- _PROBLEM DETAILS_
Leaving out the pictures, transcribe all of the records faithfully.

- _RECORD EXCERPTS_
----
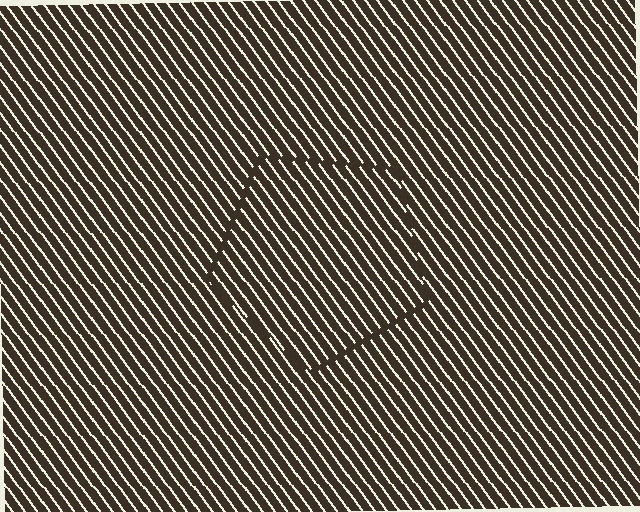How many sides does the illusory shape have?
5 sides — the line-ends trace a pentagon.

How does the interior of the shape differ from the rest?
The interior of the shape contains the same grating, shifted by half a period — the contour is defined by the phase discontinuity where line-ends from the inner and outer gratings abut.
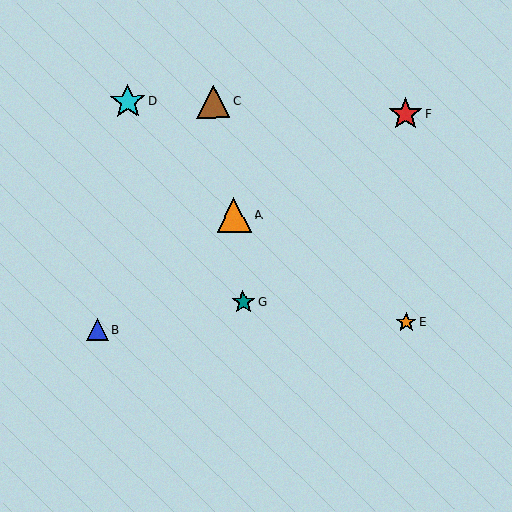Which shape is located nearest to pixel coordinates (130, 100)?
The cyan star (labeled D) at (128, 102) is nearest to that location.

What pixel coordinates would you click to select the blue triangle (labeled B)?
Click at (98, 330) to select the blue triangle B.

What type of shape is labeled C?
Shape C is a brown triangle.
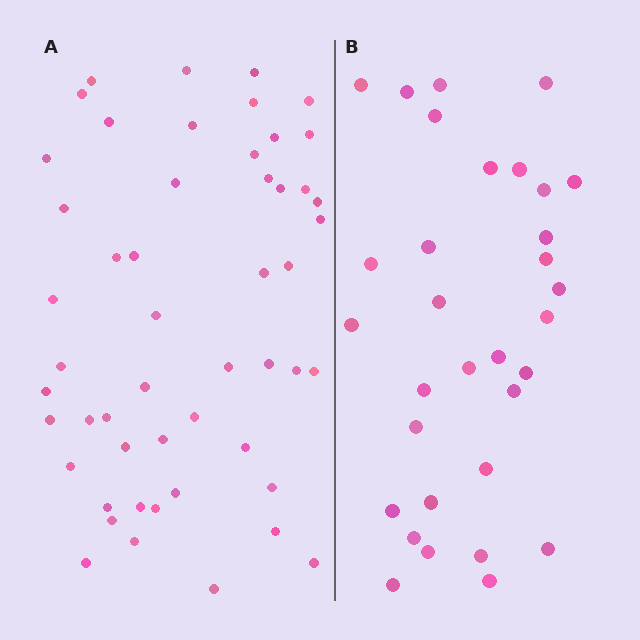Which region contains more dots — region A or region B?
----
- _RESULT OF THIS EXERCISE_
How many sides does the illusory shape have?
5 sides — the line-ends trace a pentagon.

How does the interior of the shape differ from the rest?
The interior of the shape contains the same grating, shifted by half a period — the contour is defined by the phase discontinuity where line-ends from the inner and outer gratings abut.
Which shape is located nearest to pixel coordinates (130, 100)?
The cyan star (labeled D) at (128, 102) is nearest to that location.

What pixel coordinates would you click to select the blue triangle (labeled B)?
Click at (98, 330) to select the blue triangle B.

What type of shape is labeled C?
Shape C is a brown triangle.
Which region contains more dots — region A or region B?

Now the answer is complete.